------ THE DATA ------
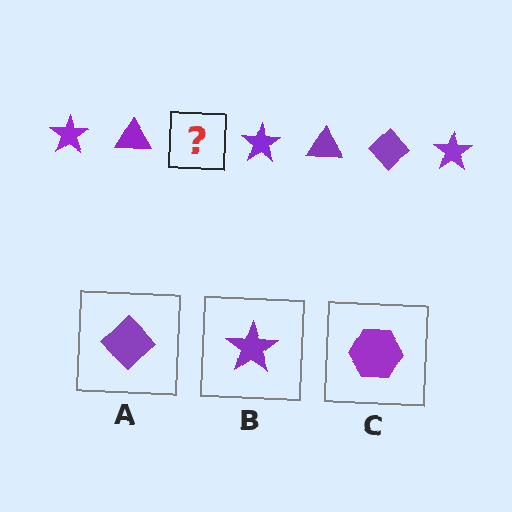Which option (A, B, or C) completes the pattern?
A.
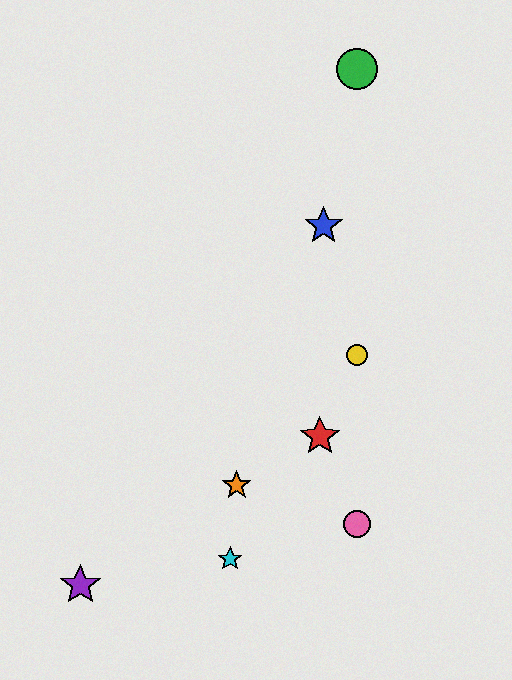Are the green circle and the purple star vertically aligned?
No, the green circle is at x≈357 and the purple star is at x≈80.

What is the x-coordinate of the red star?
------
:: WHAT IS REQUIRED ::
Output a precise copy of the entries, leaving the images out.

:: OUTPUT ::
Which option (A, B, or C) completes the pattern?
A.
Are the green circle and the purple star vertically aligned?
No, the green circle is at x≈357 and the purple star is at x≈80.

What is the x-coordinate of the red star?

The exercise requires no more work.